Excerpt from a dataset
※

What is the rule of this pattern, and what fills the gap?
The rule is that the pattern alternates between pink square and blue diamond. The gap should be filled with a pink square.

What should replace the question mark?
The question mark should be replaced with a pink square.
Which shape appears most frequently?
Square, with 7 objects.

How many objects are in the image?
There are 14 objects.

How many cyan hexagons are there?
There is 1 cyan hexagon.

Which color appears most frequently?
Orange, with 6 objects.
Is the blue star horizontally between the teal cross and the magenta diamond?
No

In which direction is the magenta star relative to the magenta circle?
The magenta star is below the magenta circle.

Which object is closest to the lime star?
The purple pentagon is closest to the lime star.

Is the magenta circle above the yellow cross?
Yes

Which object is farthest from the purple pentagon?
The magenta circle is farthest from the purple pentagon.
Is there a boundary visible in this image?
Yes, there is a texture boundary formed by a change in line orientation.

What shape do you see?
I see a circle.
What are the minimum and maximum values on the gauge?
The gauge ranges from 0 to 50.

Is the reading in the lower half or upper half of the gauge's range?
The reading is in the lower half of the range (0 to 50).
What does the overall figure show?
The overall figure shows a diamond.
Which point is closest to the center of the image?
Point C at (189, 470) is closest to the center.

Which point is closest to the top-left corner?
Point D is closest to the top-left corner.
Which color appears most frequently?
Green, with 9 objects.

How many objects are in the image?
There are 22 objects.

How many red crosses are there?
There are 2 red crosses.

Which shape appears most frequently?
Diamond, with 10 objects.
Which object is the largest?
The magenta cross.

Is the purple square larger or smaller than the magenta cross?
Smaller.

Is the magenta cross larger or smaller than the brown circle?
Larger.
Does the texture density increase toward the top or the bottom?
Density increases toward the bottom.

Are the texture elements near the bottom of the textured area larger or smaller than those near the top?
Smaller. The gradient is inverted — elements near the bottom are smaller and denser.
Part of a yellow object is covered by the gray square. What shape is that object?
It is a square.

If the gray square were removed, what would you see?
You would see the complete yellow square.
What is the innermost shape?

※

• **PROBLEM REQUIREMENTS**
Transcribe the records above exactly as they appear.

• **SOLUTION FOR THIS PROBLEM**
What is the rule of this pattern, and what fills the gap?
The rule is that the pattern alternates between pink square and blue diamond. The gap should be filled with a pink square.

What should replace the question mark?
The question mark should be replaced with a pink square.
Which shape appears most frequently?
Square, with 7 objects.

How many objects are in the image?
There are 14 objects.

How many cyan hexagons are there?
There is 1 cyan hexagon.

Which color appears most frequently?
Orange, with 6 objects.
Is the blue star horizontally between the teal cross and the magenta diamond?
No

In which direction is the magenta star relative to the magenta circle?
The magenta star is below the magenta circle.

Which object is closest to the lime star?
The purple pentagon is closest to the lime star.

Is the magenta circle above the yellow cross?
Yes

Which object is farthest from the purple pentagon?
The magenta circle is farthest from the purple pentagon.
Is there a boundary visible in this image?
Yes, there is a texture boundary formed by a change in line orientation.

What shape do you see?
I see a circle.
What are the minimum and maximum values on the gauge?
The gauge ranges from 0 to 50.

Is the reading in the lower half or upper half of the gauge's range?
The reading is in the lower half of the range (0 to 50).
What does the overall figure show?
The overall figure shows a diamond.
Which point is closest to the center of the image?
Point C at (189, 470) is closest to the center.

Which point is closest to the top-left corner?
Point D is closest to the top-left corner.
Which color appears most frequently?
Green, with 9 objects.

How many objects are in the image?
There are 22 objects.

How many red crosses are there?
There are 2 red crosses.

Which shape appears most frequently?
Diamond, with 10 objects.
Which object is the largest?
The magenta cross.

Is the purple square larger or smaller than the magenta cross?
Smaller.

Is the magenta cross larger or smaller than the brown circle?
Larger.
Does the texture density increase toward the top or the bottom?
Density increases toward the bottom.

Are the texture elements near the bottom of the textured area larger or smaller than those near the top?
Smaller. The gradient is inverted — elements near the bottom are smaller and denser.
Part of a yellow object is covered by the gray square. What shape is that object?
It is a square.

If the gray square were removed, what would you see?
You would see the complete yellow square.
What is the innermost shape?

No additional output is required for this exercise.